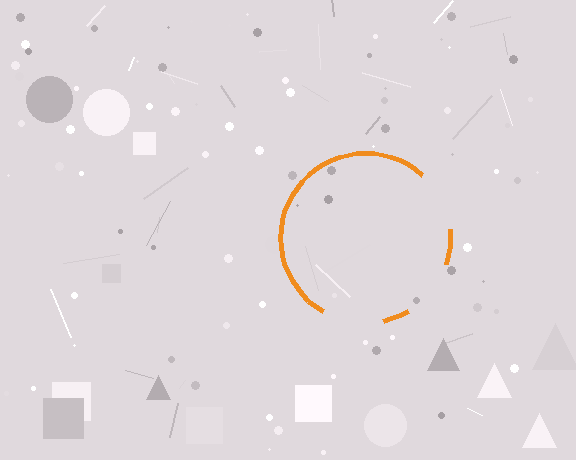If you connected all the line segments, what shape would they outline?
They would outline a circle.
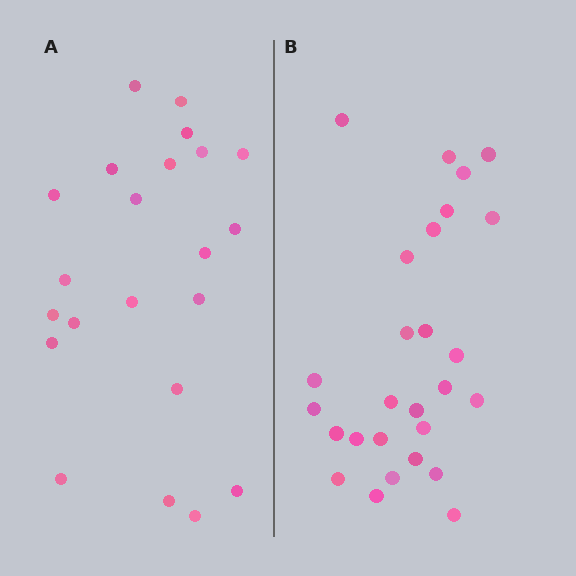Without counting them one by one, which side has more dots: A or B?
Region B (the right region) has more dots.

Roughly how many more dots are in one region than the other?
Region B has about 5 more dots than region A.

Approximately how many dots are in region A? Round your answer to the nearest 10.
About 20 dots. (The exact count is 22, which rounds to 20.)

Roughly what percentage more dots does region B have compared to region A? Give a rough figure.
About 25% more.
==
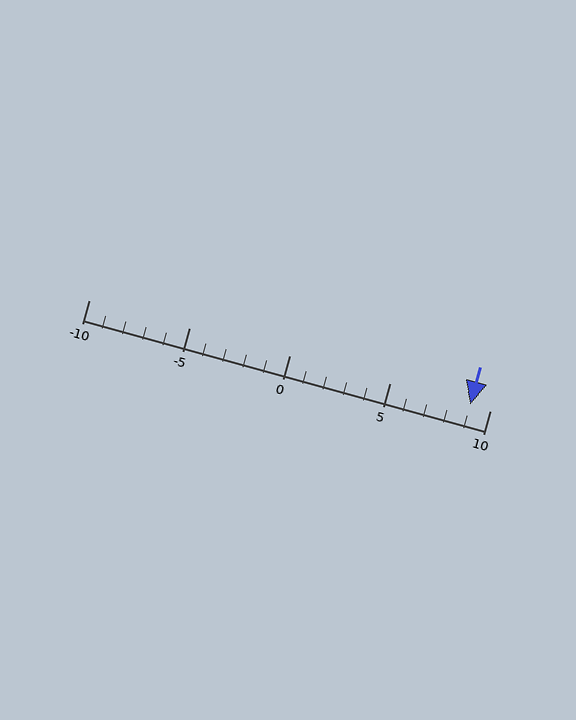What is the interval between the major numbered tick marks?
---
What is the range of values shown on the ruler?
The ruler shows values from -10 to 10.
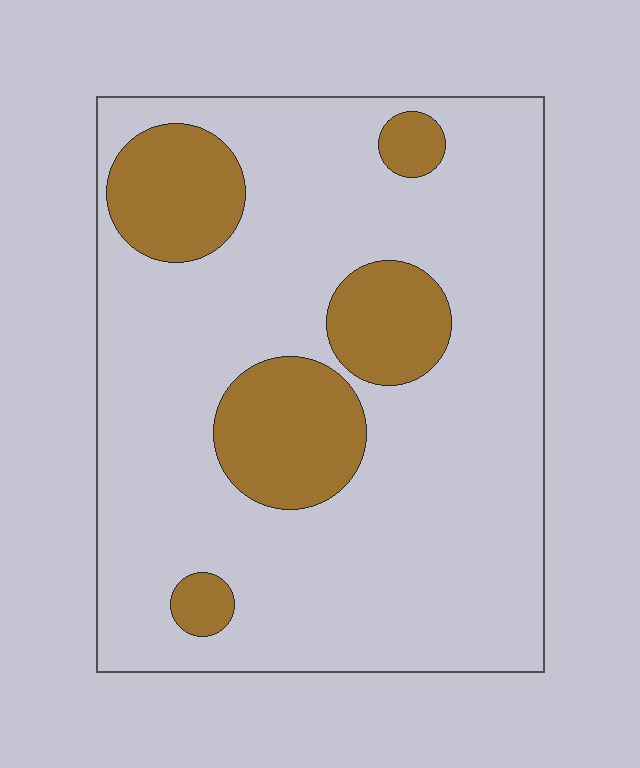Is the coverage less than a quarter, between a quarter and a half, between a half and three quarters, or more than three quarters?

- Set problem -
Above are records with pictures. Reproduce exactly only the lines from the line with "What is the range" through the line with "Is the coverage", both ends included, and leave the pictures out.

- Response for this exercise -
What is the range of values shown on the ruler?
The ruler shows values from -10 to 10.
Is the coverage less than a quarter, between a quarter and a half, between a half and three quarters, or more than three quarters?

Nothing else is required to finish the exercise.